[Dataset rows]
>>>
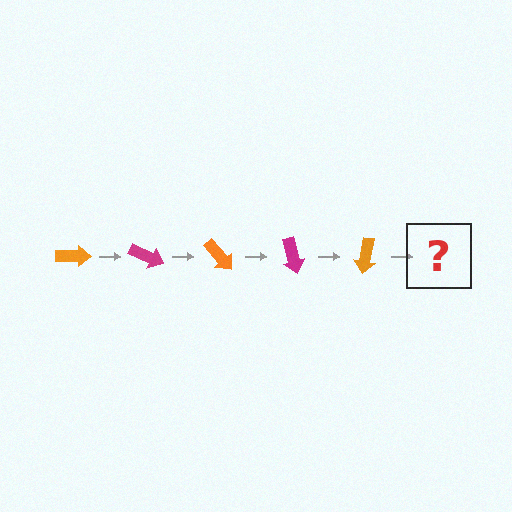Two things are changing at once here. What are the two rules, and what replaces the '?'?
The two rules are that it rotates 25 degrees clockwise each step and the color cycles through orange and magenta. The '?' should be a magenta arrow, rotated 125 degrees clockwise from the start.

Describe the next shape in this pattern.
It should be a magenta arrow, rotated 125 degrees clockwise from the start.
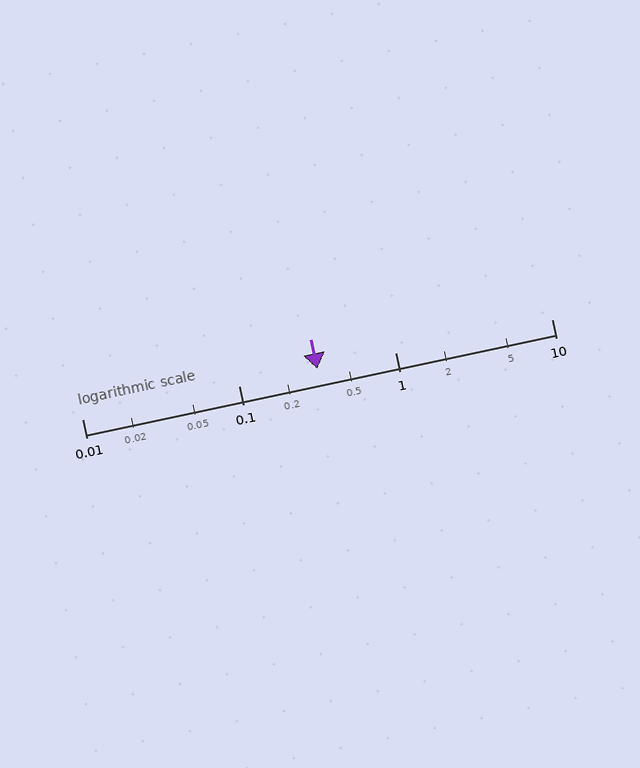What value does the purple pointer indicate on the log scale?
The pointer indicates approximately 0.32.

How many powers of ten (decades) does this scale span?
The scale spans 3 decades, from 0.01 to 10.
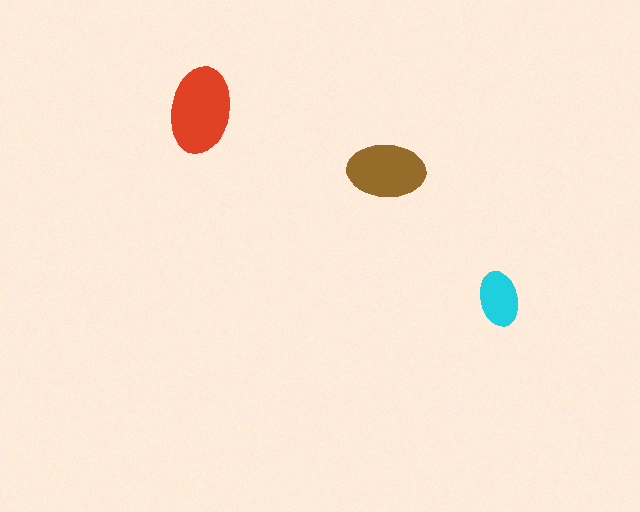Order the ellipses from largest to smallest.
the red one, the brown one, the cyan one.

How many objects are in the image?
There are 3 objects in the image.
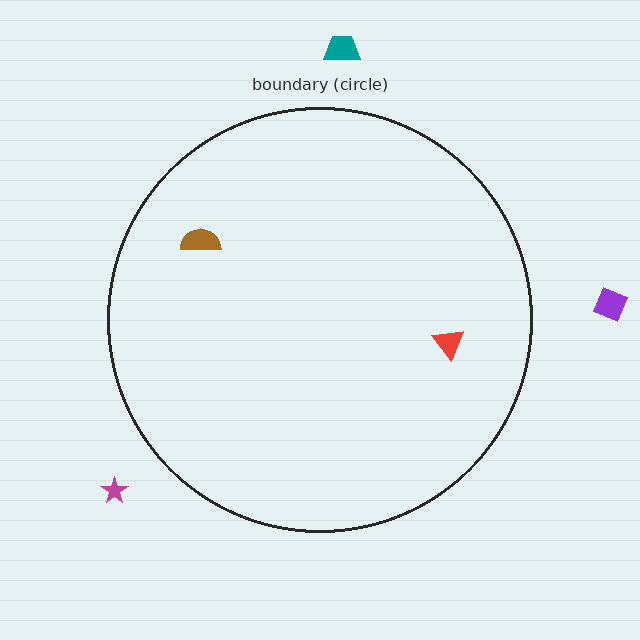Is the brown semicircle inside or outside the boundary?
Inside.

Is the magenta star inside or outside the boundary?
Outside.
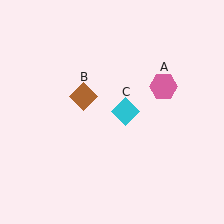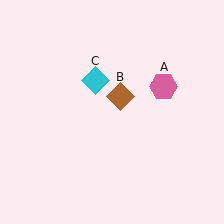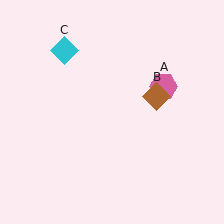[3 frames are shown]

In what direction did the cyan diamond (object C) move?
The cyan diamond (object C) moved up and to the left.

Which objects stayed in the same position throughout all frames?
Pink hexagon (object A) remained stationary.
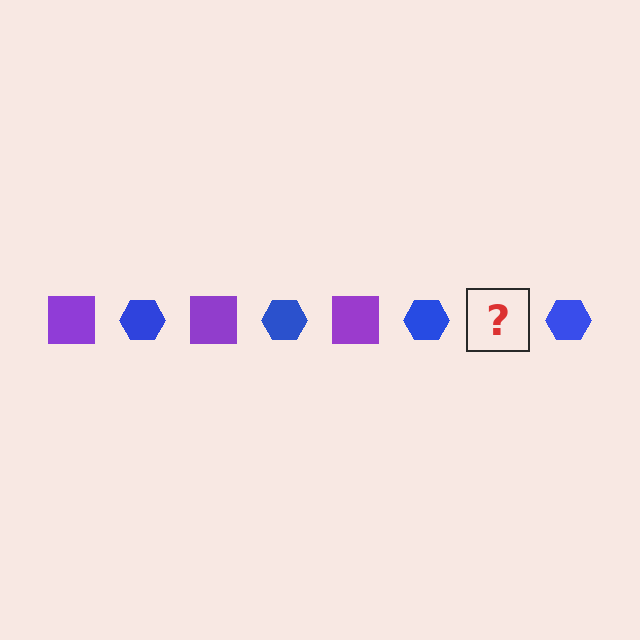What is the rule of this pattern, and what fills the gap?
<<<
[Exercise instructions]
Repeat the records above verbatim, with no pictures in the result.

[Answer to this problem]
Two things are changing at once here. What are the two rules, and what replaces the '?'?
The two rules are that it rotates 25 degrees clockwise each step and the color cycles through orange and magenta. The '?' should be a magenta arrow, rotated 125 degrees clockwise from the start.

Describe the next shape in this pattern.
It should be a magenta arrow, rotated 125 degrees clockwise from the start.
What value does the purple pointer indicate on the log scale?
The pointer indicates approximately 0.32.

How many powers of ten (decades) does this scale span?
The scale spans 3 decades, from 0.01 to 10.
Order the ellipses from largest to smallest.
the red one, the brown one, the cyan one.

How many objects are in the image?
There are 3 objects in the image.
Is the brown semicircle inside or outside the boundary?
Inside.

Is the magenta star inside or outside the boundary?
Outside.
[3 frames are shown]

In what direction did the cyan diamond (object C) move?
The cyan diamond (object C) moved up and to the left.

Which objects stayed in the same position throughout all frames?
Pink hexagon (object A) remained stationary.
What is the rule of this pattern, and what fills the gap?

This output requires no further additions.